- _Set problem_
Give the data again exactly as written, skipping any pictures.

- _Stored records_
———

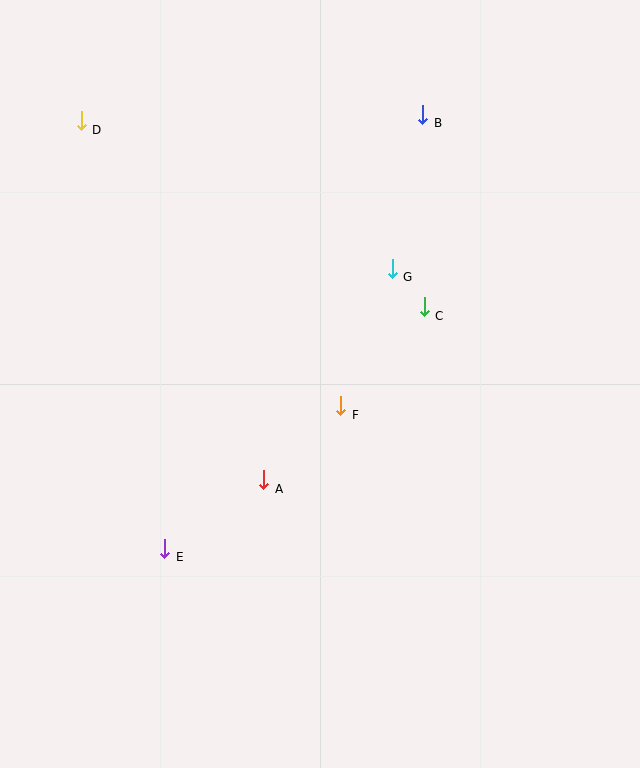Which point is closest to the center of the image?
Point F at (341, 415) is closest to the center.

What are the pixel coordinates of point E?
Point E is at (165, 557).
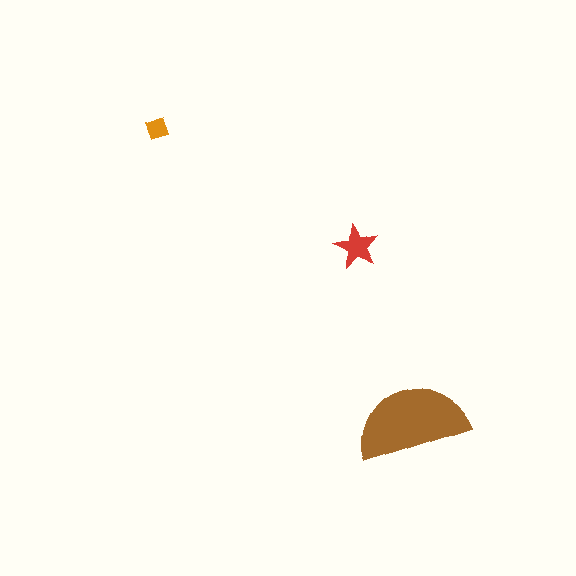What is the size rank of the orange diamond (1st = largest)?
3rd.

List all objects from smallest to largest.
The orange diamond, the red star, the brown semicircle.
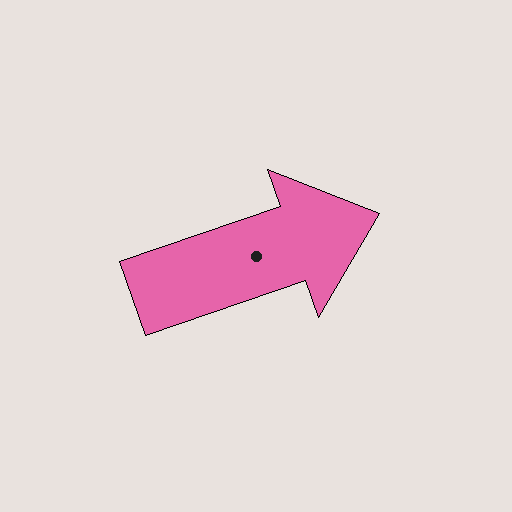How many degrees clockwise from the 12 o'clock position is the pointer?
Approximately 71 degrees.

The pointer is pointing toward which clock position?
Roughly 2 o'clock.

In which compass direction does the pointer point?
East.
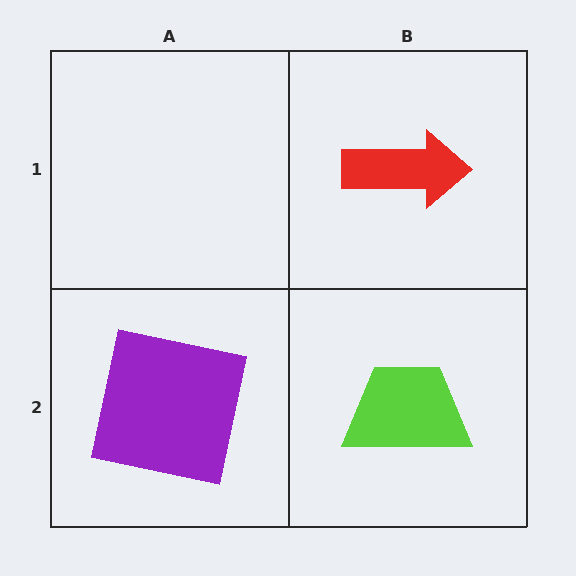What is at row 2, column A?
A purple square.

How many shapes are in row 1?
1 shape.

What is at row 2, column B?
A lime trapezoid.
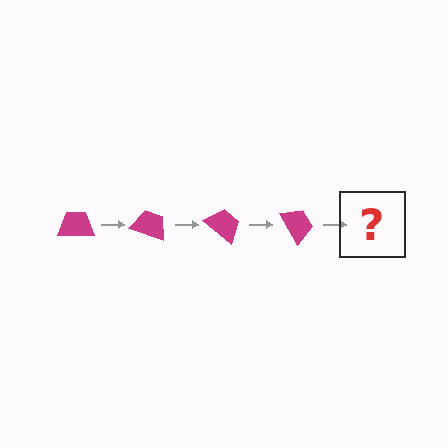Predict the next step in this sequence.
The next step is a magenta trapezoid rotated 80 degrees clockwise.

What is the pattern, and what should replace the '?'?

———

- _Answer in full_
Which point is closest to the center of the image?
Point F at (341, 415) is closest to the center.

What are the pixel coordinates of point E?
Point E is at (165, 557).
What is the size rank of the orange diamond (1st = largest)?
3rd.

List all objects from smallest to largest.
The orange diamond, the red star, the brown semicircle.
How many degrees clockwise from the 12 o'clock position is the pointer?
Approximately 71 degrees.

The pointer is pointing toward which clock position?
Roughly 2 o'clock.

In which compass direction does the pointer point?
East.
What is at row 2, column A?
A purple square.

How many shapes are in row 1?
1 shape.

What is at row 2, column B?
A lime trapezoid.
Predict the next step in this sequence.
The next step is a magenta trapezoid rotated 80 degrees clockwise.

What is the pattern, and what should replace the '?'?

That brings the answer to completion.